• [TASK TO COMPLETE]:
Leave out the pictures and transcribe everything else exactly.

• [INFORMATION PROVIDED]:
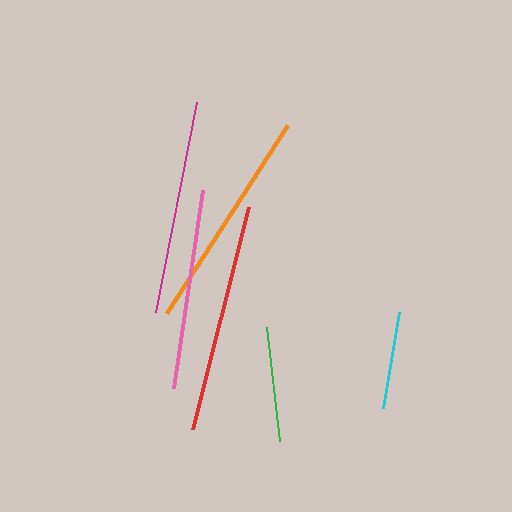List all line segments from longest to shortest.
From longest to shortest: red, orange and magenta (about equal), pink, green, cyan.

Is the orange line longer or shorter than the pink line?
The orange line is longer than the pink line.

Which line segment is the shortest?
The cyan line is the shortest at approximately 97 pixels.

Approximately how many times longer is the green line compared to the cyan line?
The green line is approximately 1.2 times the length of the cyan line.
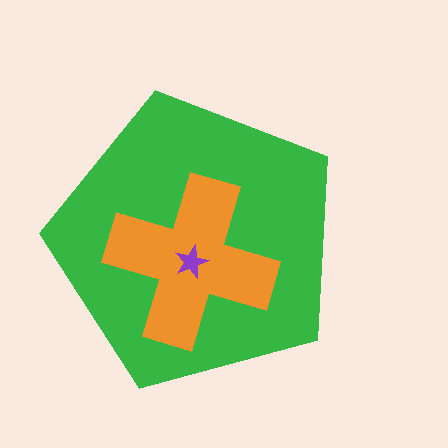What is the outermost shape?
The green pentagon.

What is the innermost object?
The purple star.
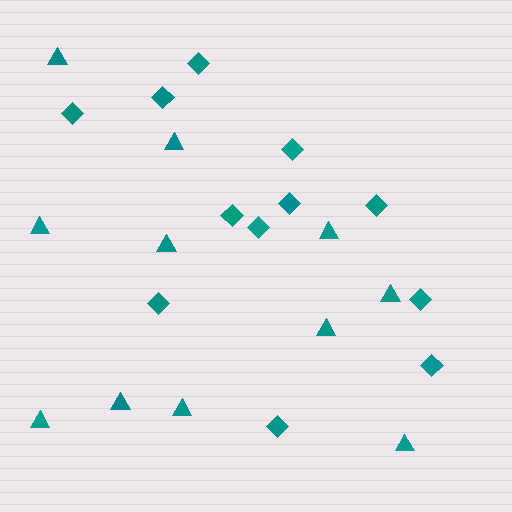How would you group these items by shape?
There are 2 groups: one group of triangles (11) and one group of diamonds (12).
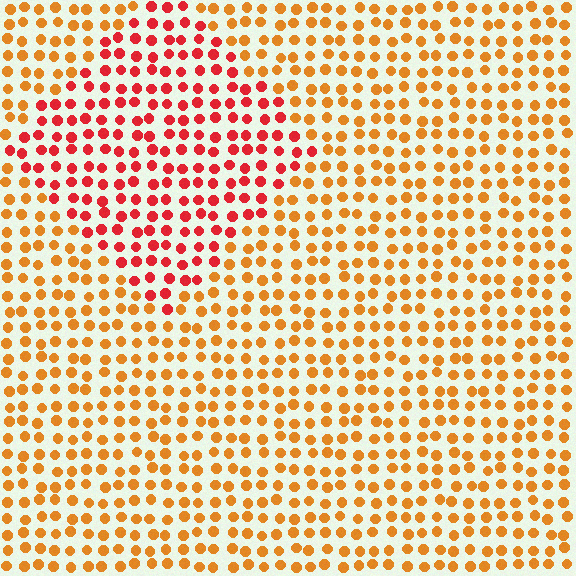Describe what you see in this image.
The image is filled with small orange elements in a uniform arrangement. A diamond-shaped region is visible where the elements are tinted to a slightly different hue, forming a subtle color boundary.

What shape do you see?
I see a diamond.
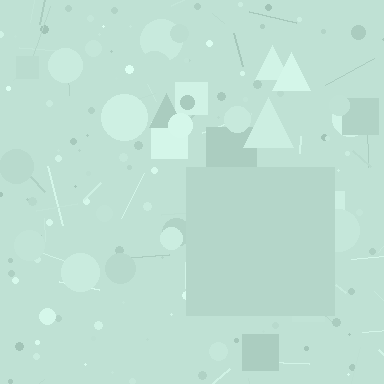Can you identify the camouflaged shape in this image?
The camouflaged shape is a square.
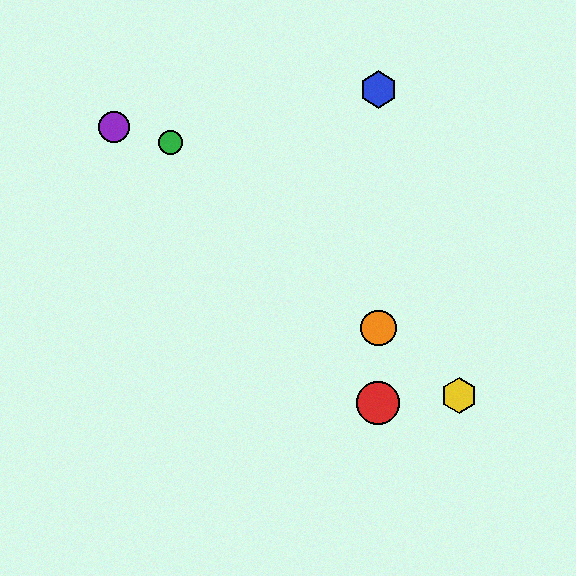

• [TASK OUTPUT]:
List all line segments from longest to shortest.
From longest to shortest: red, orange and magenta (about equal), pink, green, cyan.

Is the orange line longer or shorter than the pink line?
The orange line is longer than the pink line.

Which line segment is the shortest?
The cyan line is the shortest at approximately 97 pixels.

Approximately how many times longer is the green line compared to the cyan line?
The green line is approximately 1.2 times the length of the cyan line.
What is the outermost shape?
The green pentagon.

What is the innermost object?
The purple star.
How would you group these items by shape?
There are 2 groups: one group of triangles (11) and one group of diamonds (12).
Describe what you see in this image.
The image is filled with small orange elements in a uniform arrangement. A diamond-shaped region is visible where the elements are tinted to a slightly different hue, forming a subtle color boundary.

What shape do you see?
I see a diamond.
Can you identify the camouflaged shape in this image?
The camouflaged shape is a square.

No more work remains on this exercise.